## Extracted data entries:
=-=-=

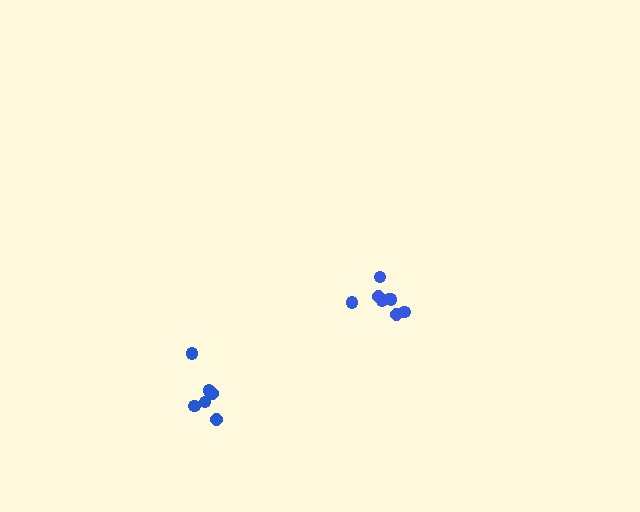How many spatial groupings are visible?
There are 2 spatial groupings.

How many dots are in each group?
Group 1: 6 dots, Group 2: 8 dots (14 total).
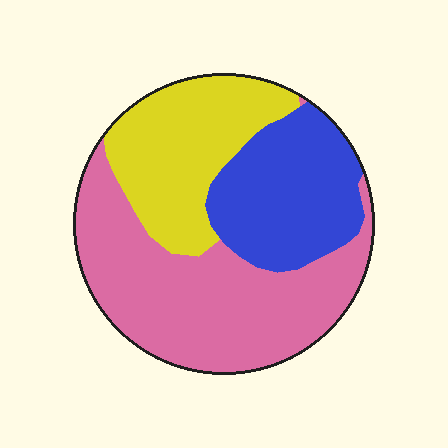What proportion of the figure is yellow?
Yellow takes up between a quarter and a half of the figure.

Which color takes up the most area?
Pink, at roughly 45%.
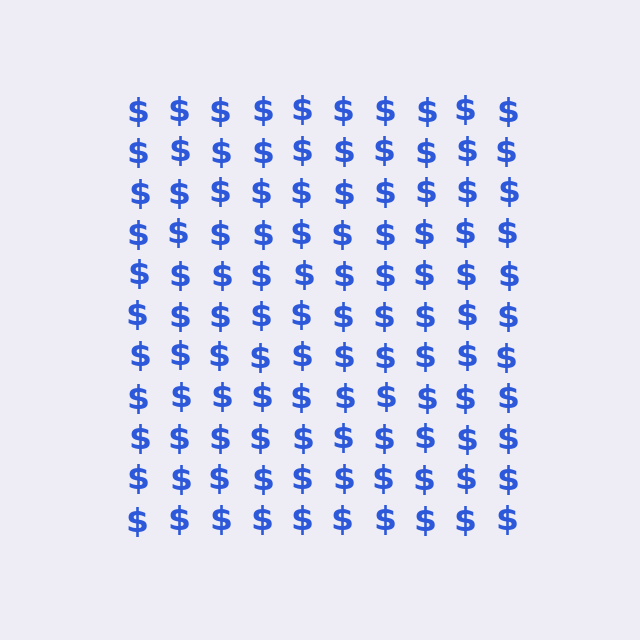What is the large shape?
The large shape is a square.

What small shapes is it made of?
It is made of small dollar signs.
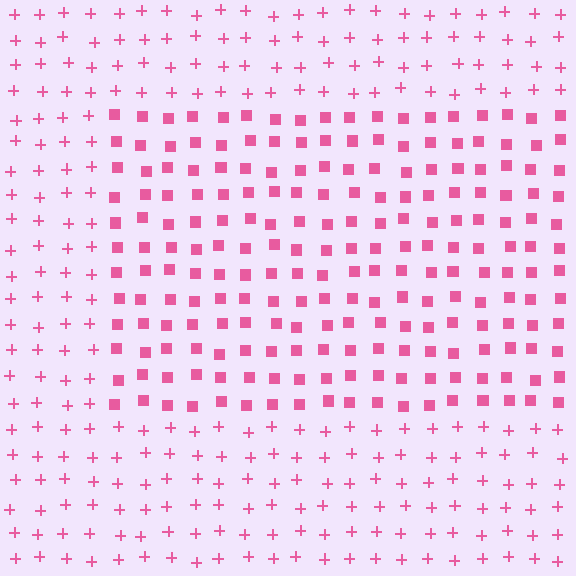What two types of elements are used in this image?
The image uses squares inside the rectangle region and plus signs outside it.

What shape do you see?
I see a rectangle.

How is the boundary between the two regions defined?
The boundary is defined by a change in element shape: squares inside vs. plus signs outside. All elements share the same color and spacing.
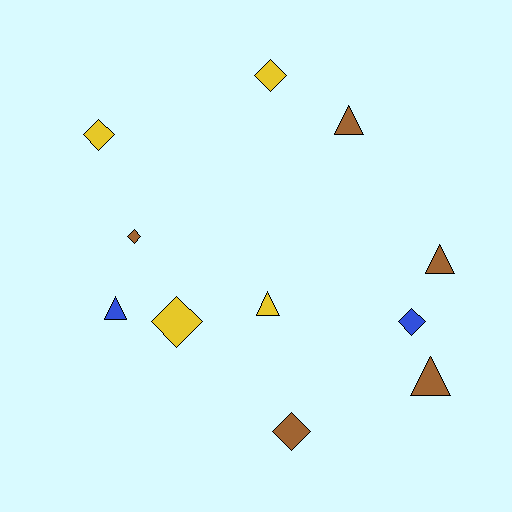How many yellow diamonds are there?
There are 3 yellow diamonds.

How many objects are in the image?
There are 11 objects.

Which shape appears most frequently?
Diamond, with 6 objects.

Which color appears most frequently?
Brown, with 5 objects.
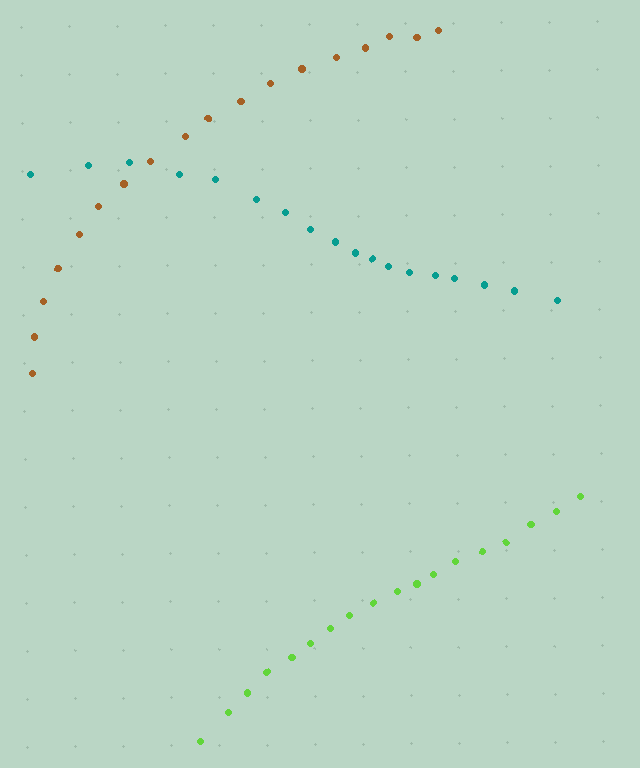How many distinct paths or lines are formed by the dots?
There are 3 distinct paths.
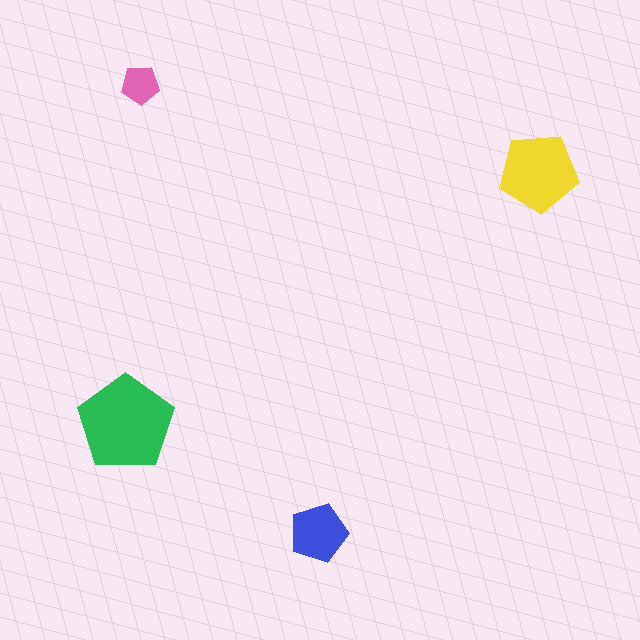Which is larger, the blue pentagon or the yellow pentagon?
The yellow one.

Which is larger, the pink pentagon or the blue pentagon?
The blue one.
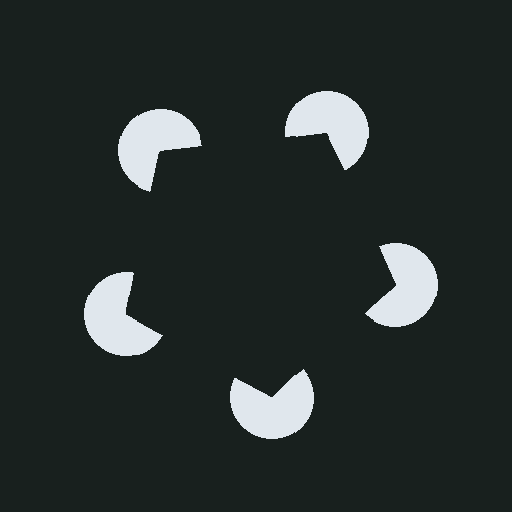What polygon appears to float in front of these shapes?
An illusory pentagon — its edges are inferred from the aligned wedge cuts in the pac-man discs, not physically drawn.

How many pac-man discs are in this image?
There are 5 — one at each vertex of the illusory pentagon.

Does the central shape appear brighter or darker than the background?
It typically appears slightly darker than the background, even though no actual brightness change is drawn.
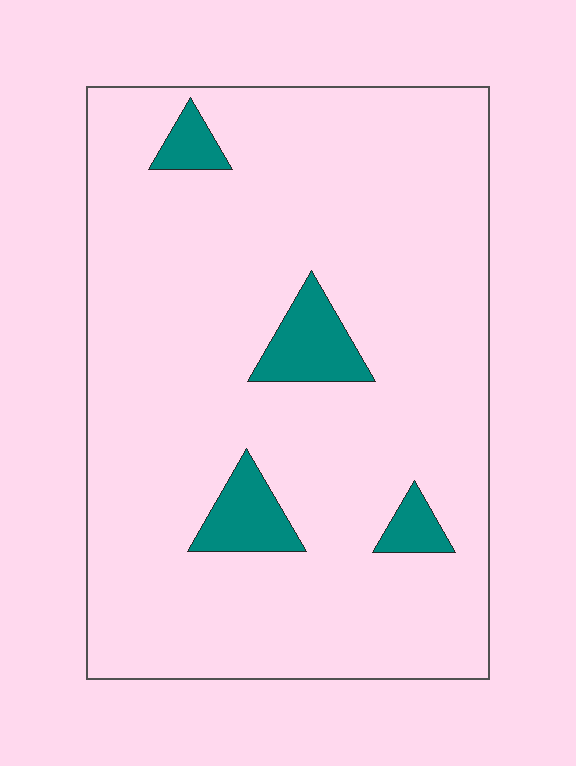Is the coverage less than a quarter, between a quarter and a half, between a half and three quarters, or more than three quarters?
Less than a quarter.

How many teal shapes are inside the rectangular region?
4.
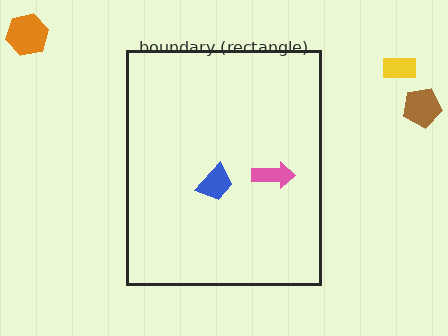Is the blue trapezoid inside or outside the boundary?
Inside.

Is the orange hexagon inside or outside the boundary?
Outside.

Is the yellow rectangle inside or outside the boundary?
Outside.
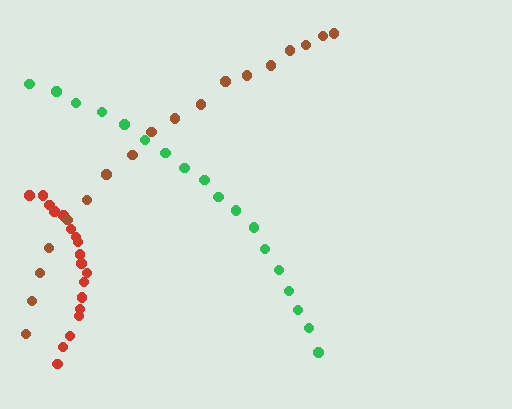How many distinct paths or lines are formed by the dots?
There are 3 distinct paths.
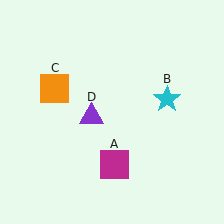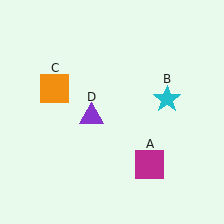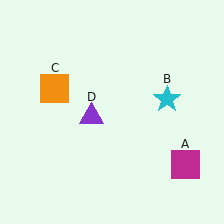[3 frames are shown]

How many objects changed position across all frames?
1 object changed position: magenta square (object A).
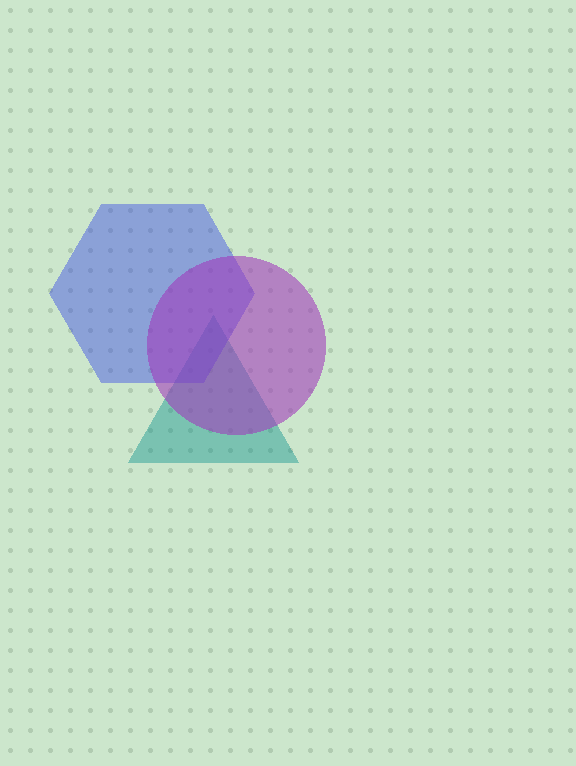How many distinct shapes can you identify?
There are 3 distinct shapes: a teal triangle, a blue hexagon, a purple circle.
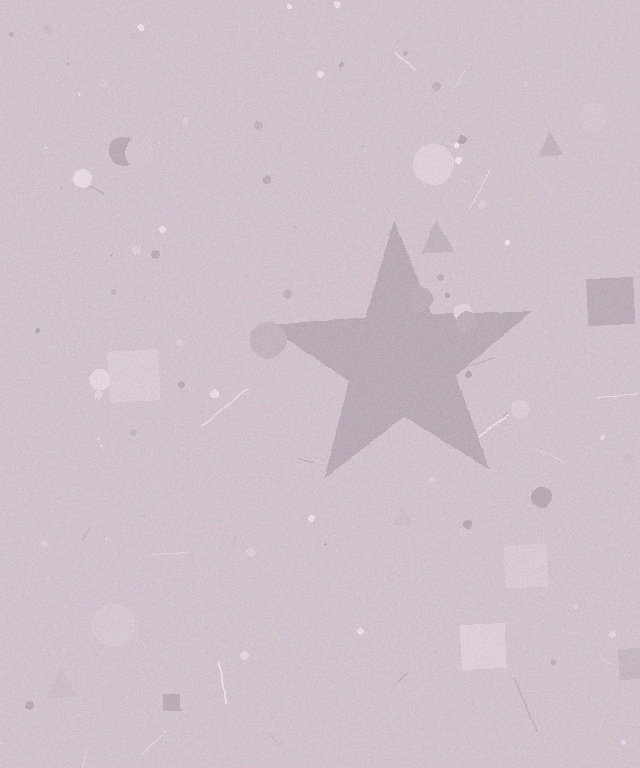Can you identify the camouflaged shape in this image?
The camouflaged shape is a star.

=-=-=

## WORK TO DO:
Start with the line that includes "What polygon appears" and finish with the line that includes "[3 frames are shown]": reproduce those lines exactly, nothing before or after, and omit any pictures.

## FINISHED EXERCISE:
What polygon appears to float in front of these shapes?
An illusory pentagon — its edges are inferred from the aligned wedge cuts in the pac-man discs, not physically drawn.

How many pac-man discs are in this image?
There are 5 — one at each vertex of the illusory pentagon.

Does the central shape appear brighter or darker than the background?
It typically appears slightly darker than the background, even though no actual brightness change is drawn.
Is the coverage less than a quarter, between a quarter and a half, between a half and three quarters, or more than three quarters?
Less than a quarter.

How many teal shapes are inside the rectangular region?
4.
Is the blue trapezoid inside or outside the boundary?
Inside.

Is the orange hexagon inside or outside the boundary?
Outside.

Is the yellow rectangle inside or outside the boundary?
Outside.
How many distinct paths or lines are formed by the dots?
There are 3 distinct paths.
[3 frames are shown]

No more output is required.